[Some records]
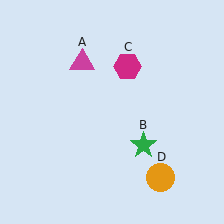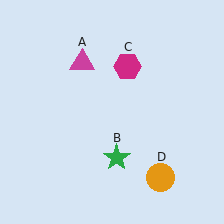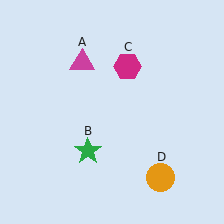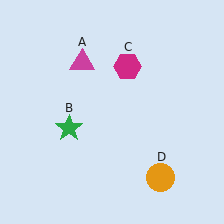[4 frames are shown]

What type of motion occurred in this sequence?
The green star (object B) rotated clockwise around the center of the scene.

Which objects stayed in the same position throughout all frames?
Magenta triangle (object A) and magenta hexagon (object C) and orange circle (object D) remained stationary.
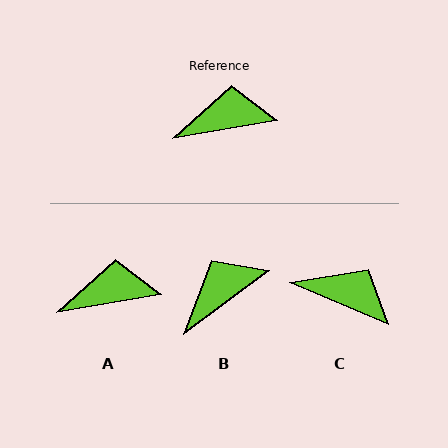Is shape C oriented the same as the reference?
No, it is off by about 33 degrees.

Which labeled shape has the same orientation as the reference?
A.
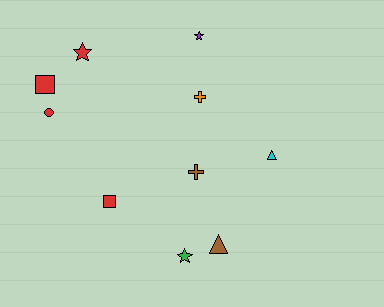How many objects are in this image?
There are 10 objects.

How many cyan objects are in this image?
There is 1 cyan object.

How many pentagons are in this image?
There are no pentagons.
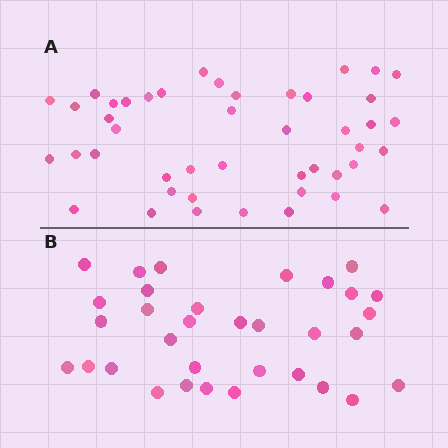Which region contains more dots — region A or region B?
Region A (the top region) has more dots.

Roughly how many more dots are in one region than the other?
Region A has roughly 12 or so more dots than region B.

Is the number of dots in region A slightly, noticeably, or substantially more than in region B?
Region A has noticeably more, but not dramatically so. The ratio is roughly 1.4 to 1.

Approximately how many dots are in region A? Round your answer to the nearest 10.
About 50 dots. (The exact count is 45, which rounds to 50.)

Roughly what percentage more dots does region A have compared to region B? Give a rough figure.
About 35% more.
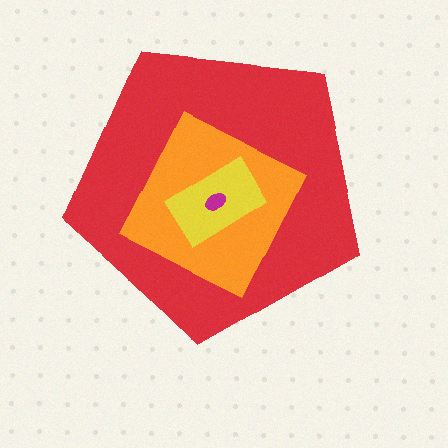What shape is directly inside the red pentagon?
The orange diamond.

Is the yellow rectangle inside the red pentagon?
Yes.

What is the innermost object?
The magenta ellipse.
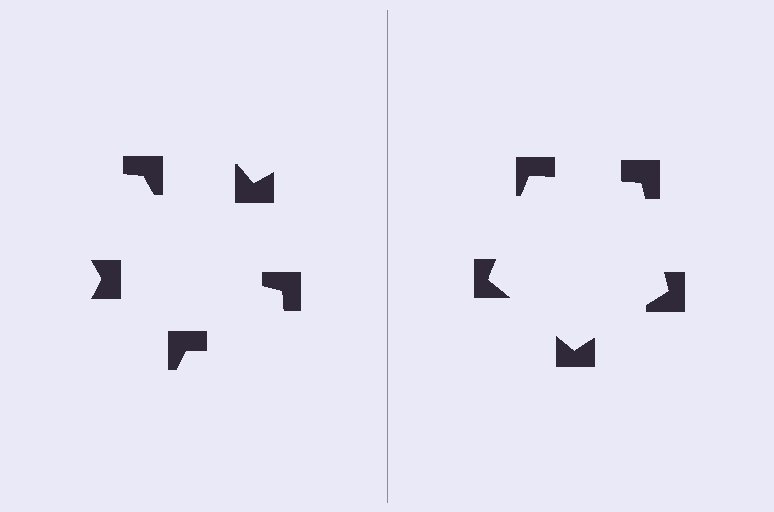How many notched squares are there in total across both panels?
10 — 5 on each side.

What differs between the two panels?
The notched squares are positioned identically on both sides; only the wedge orientations differ. On the right they align to a pentagon; on the left they are misaligned.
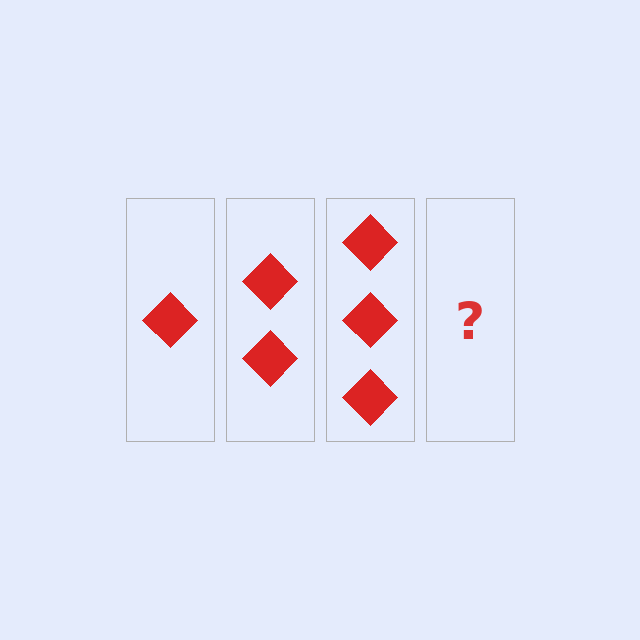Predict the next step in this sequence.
The next step is 4 diamonds.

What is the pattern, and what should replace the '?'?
The pattern is that each step adds one more diamond. The '?' should be 4 diamonds.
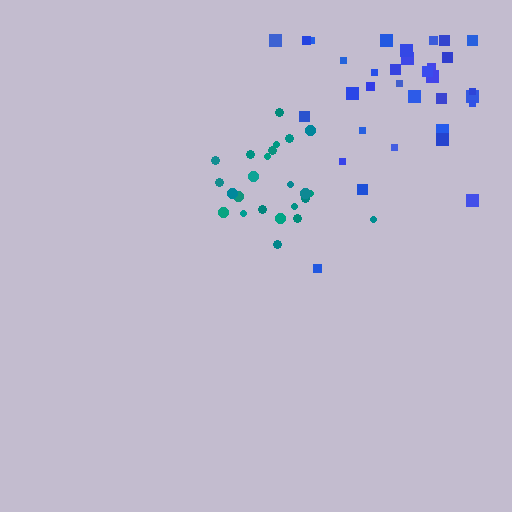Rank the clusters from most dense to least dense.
teal, blue.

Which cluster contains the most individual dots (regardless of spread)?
Blue (35).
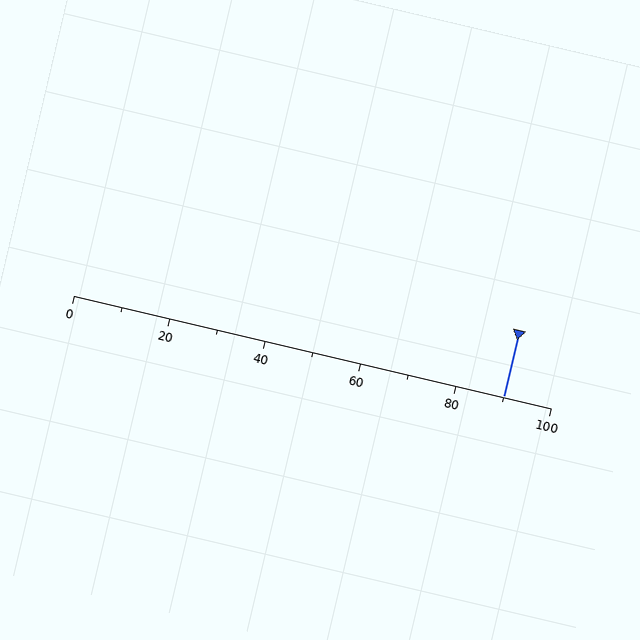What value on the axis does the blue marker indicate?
The marker indicates approximately 90.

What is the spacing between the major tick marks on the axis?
The major ticks are spaced 20 apart.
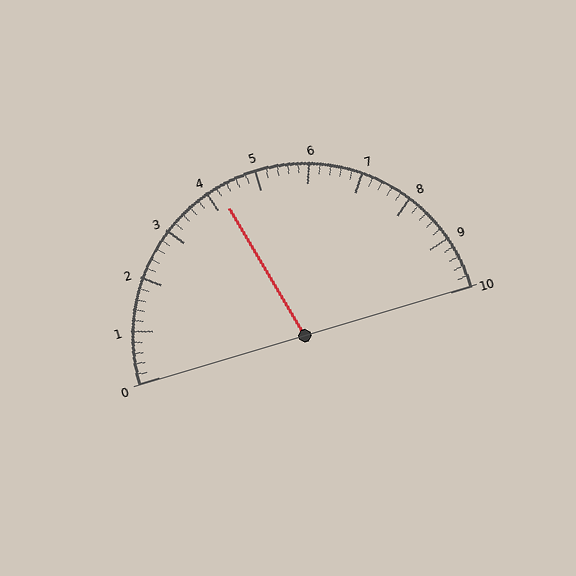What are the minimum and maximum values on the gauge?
The gauge ranges from 0 to 10.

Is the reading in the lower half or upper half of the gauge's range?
The reading is in the lower half of the range (0 to 10).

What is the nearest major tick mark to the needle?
The nearest major tick mark is 4.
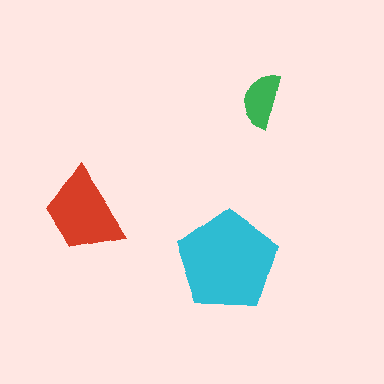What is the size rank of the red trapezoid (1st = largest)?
2nd.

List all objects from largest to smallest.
The cyan pentagon, the red trapezoid, the green semicircle.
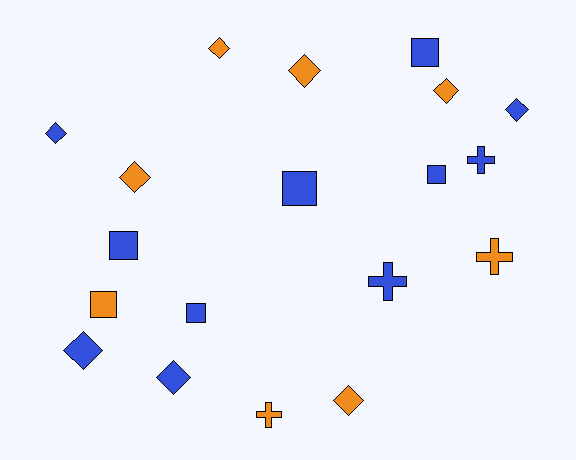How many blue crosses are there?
There are 2 blue crosses.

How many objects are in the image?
There are 19 objects.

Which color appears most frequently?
Blue, with 11 objects.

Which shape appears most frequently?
Diamond, with 9 objects.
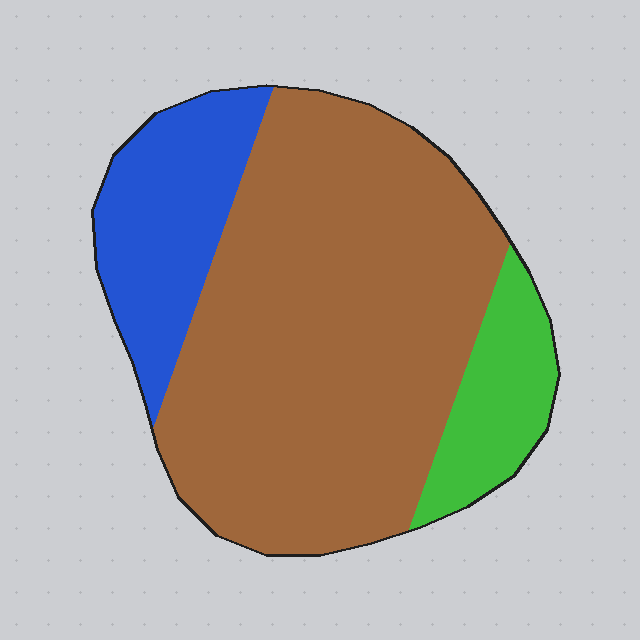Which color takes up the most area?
Brown, at roughly 70%.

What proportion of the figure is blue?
Blue takes up about one fifth (1/5) of the figure.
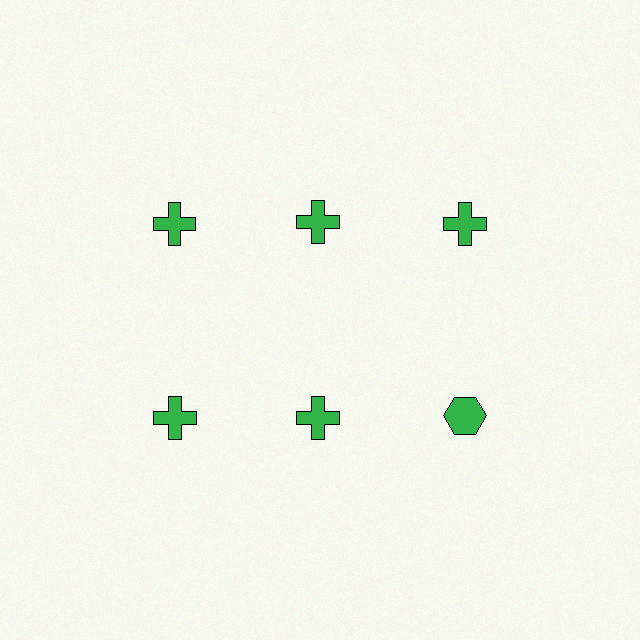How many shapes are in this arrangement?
There are 6 shapes arranged in a grid pattern.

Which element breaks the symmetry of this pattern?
The green hexagon in the second row, rightmost column breaks the symmetry. All other shapes are green crosses.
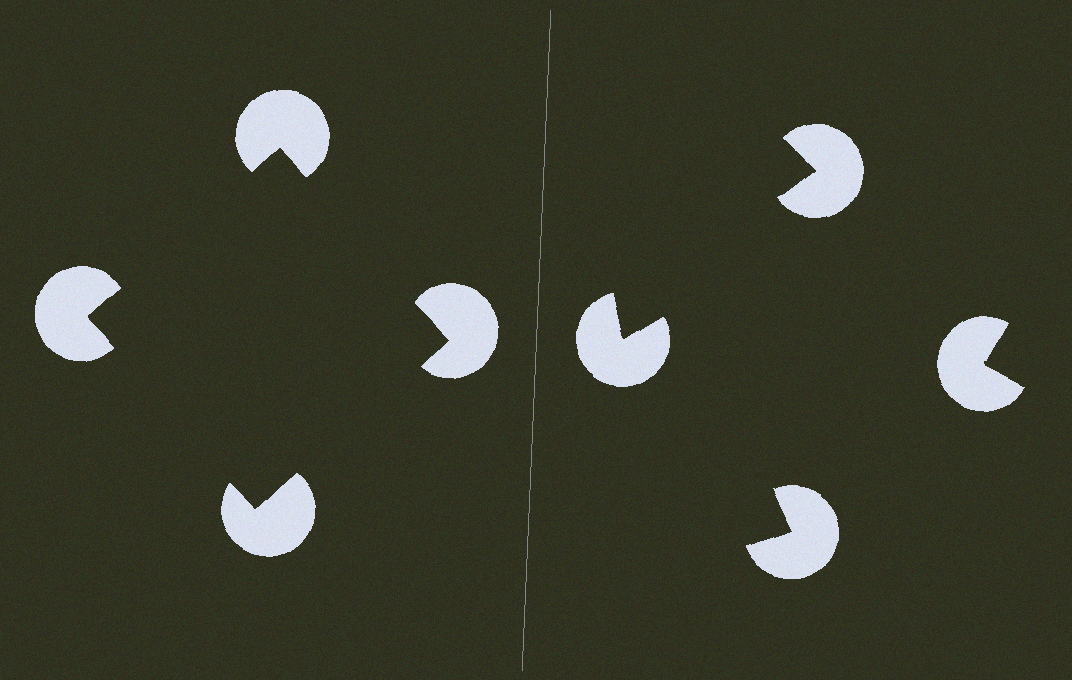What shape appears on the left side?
An illusory square.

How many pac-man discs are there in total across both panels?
8 — 4 on each side.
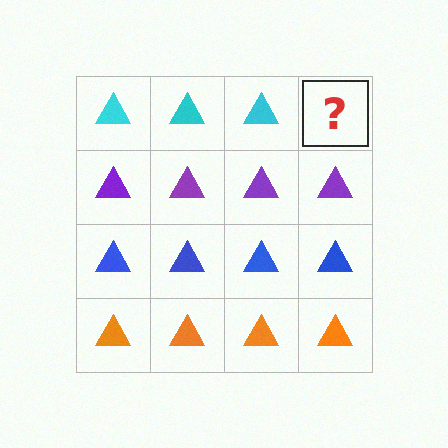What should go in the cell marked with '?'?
The missing cell should contain a cyan triangle.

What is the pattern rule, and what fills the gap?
The rule is that each row has a consistent color. The gap should be filled with a cyan triangle.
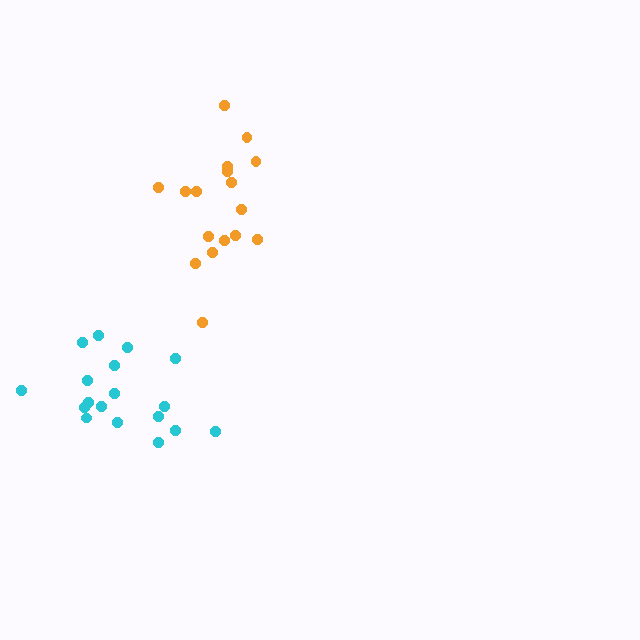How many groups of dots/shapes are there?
There are 2 groups.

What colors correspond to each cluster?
The clusters are colored: cyan, orange.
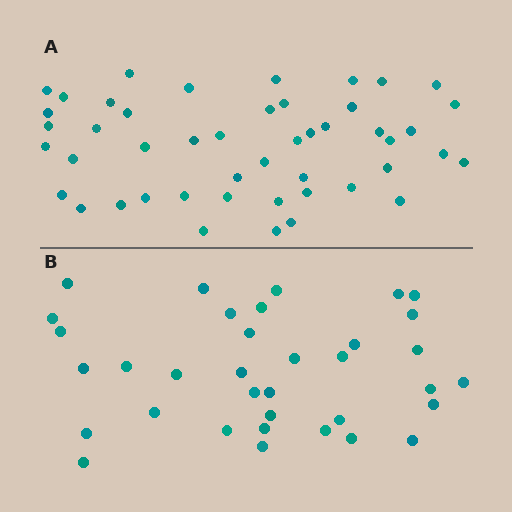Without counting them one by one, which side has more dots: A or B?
Region A (the top region) has more dots.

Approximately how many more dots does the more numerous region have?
Region A has roughly 12 or so more dots than region B.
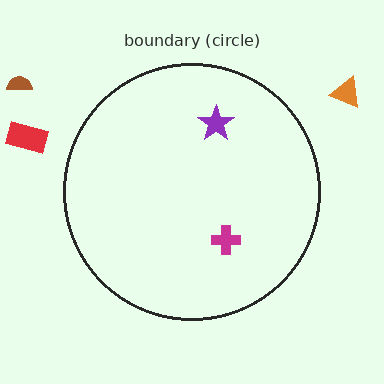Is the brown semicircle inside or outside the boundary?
Outside.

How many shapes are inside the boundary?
2 inside, 3 outside.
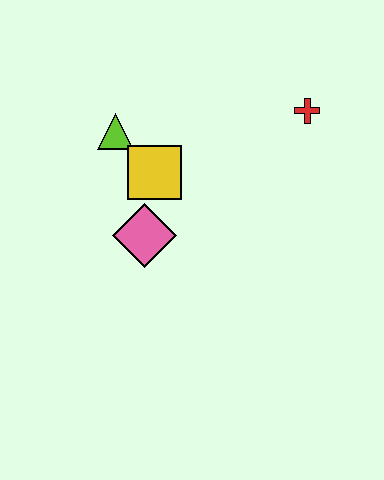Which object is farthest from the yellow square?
The red cross is farthest from the yellow square.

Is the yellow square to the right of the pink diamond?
Yes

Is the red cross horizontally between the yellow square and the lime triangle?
No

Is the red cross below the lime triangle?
No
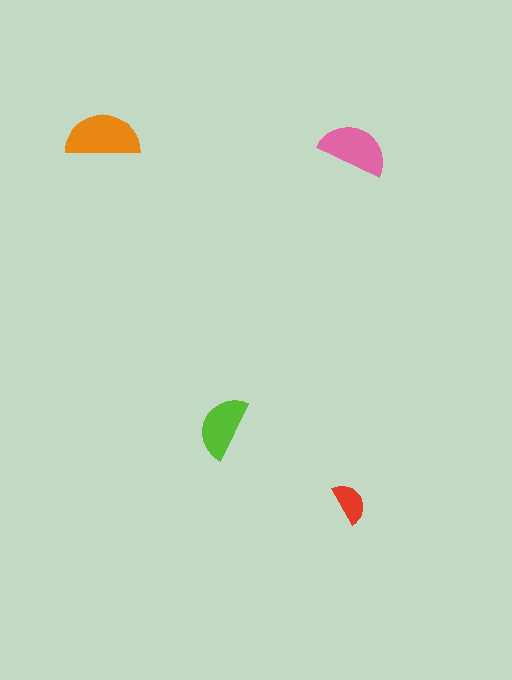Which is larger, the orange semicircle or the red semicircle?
The orange one.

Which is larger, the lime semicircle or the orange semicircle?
The orange one.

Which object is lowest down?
The red semicircle is bottommost.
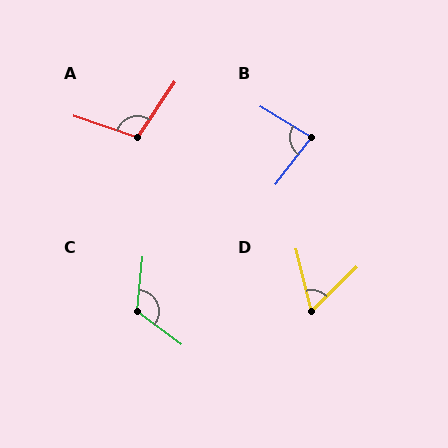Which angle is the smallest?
D, at approximately 59 degrees.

Brief ::
Pictures are excluded; copy all other data exactly as shown.

Result ::
[4 frames are shown]

What type of motion occurred in this sequence?
The green star (object B) rotated clockwise around the center of the scene.

Which objects stayed in the same position throughout all frames?
Magenta triangle (object A) and magenta hexagon (object C) and orange circle (object D) remained stationary.
Is shape C oriented the same as the reference?
No, it is off by about 33 degrees.

Which labeled shape has the same orientation as the reference?
A.
How many objects are in this image?
There are 10 objects.

How many cyan objects are in this image?
There is 1 cyan object.

How many pentagons are in this image?
There are no pentagons.
Which region contains more dots — region A or region B?
Region A (the top region) has more dots.

Roughly how many more dots are in one region than the other?
Region A has roughly 12 or so more dots than region B.

Is the number of dots in region A slightly, noticeably, or substantially more than in region B?
Region A has noticeably more, but not dramatically so. The ratio is roughly 1.4 to 1.

Approximately how many dots are in region A? Round your answer to the nearest 10.
About 50 dots. (The exact count is 45, which rounds to 50.)

Roughly what percentage more dots does region A have compared to region B? Give a rough figure.
About 35% more.
What shape is directly inside the red pentagon?
The orange diamond.

Is the yellow rectangle inside the red pentagon?
Yes.

What is the innermost object?
The magenta ellipse.
How many notched squares are there in total across both panels?
10 — 5 on each side.

What differs between the two panels?
The notched squares are positioned identically on both sides; only the wedge orientations differ. On the right they align to a pentagon; on the left they are misaligned.
Predict the next step in this sequence.
The next step is 4 diamonds.

What is the pattern, and what should replace the '?'?
The pattern is that each step adds one more diamond. The '?' should be 4 diamonds.
Rank the clusters from most dense to least dense.
teal, blue.

Which cluster contains the most individual dots (regardless of spread)?
Blue (35).
What value on the axis does the blue marker indicate?
The marker indicates approximately 90.

What is the spacing between the major tick marks on the axis?
The major ticks are spaced 20 apart.
What are the minimum and maximum values on the gauge?
The gauge ranges from 0 to 10.

Is the reading in the lower half or upper half of the gauge's range?
The reading is in the lower half of the range (0 to 10).

What is the nearest major tick mark to the needle?
The nearest major tick mark is 4.
What is the size rank of the red trapezoid (1st = largest)?
2nd.

List all objects from largest to smallest.
The cyan pentagon, the red trapezoid, the green semicircle.
How many blue crosses are there?
There are 2 blue crosses.

How many objects are in the image?
There are 19 objects.

Which color appears most frequently?
Blue, with 11 objects.

Which shape appears most frequently?
Diamond, with 9 objects.
Which color takes up the most area?
Brown, at roughly 70%.

What proportion of the figure is blue?
Blue takes up about one fifth (1/5) of the figure.
How many shapes are in this arrangement?
There are 6 shapes arranged in a grid pattern.

Which element breaks the symmetry of this pattern?
The green hexagon in the second row, rightmost column breaks the symmetry. All other shapes are green crosses.
What shape appears on the left side?
An illusory square.

How many pac-man discs are there in total across both panels?
8 — 4 on each side.
What should go in the cell marked with '?'?
The missing cell should contain a cyan triangle.

What is the pattern rule, and what fills the gap?
The rule is that each row has a consistent color. The gap should be filled with a cyan triangle.
How many groups of dots/shapes are there?
There are 2 groups.

What colors correspond to each cluster?
The clusters are colored: cyan, orange.
Without counting them one by one, which side has more dots: A or B?
Region A (the top region) has more dots.

Approximately how many more dots does the more numerous region have?
Region A has roughly 12 or so more dots than region B.
Is the brown semicircle inside or outside the boundary?
Outside.

How many shapes are inside the boundary?
2 inside, 3 outside.
Which object is farthest from the yellow square?
The red cross is farthest from the yellow square.

Is the yellow square to the right of the pink diamond?
Yes

Is the red cross horizontally between the yellow square and the lime triangle?
No

Is the red cross below the lime triangle?
No
Which is larger, the orange semicircle or the red semicircle?
The orange one.

Which is larger, the lime semicircle or the orange semicircle?
The orange one.

Which object is lowest down?
The red semicircle is bottommost.
Which angle is the smallest?
D, at approximately 59 degrees.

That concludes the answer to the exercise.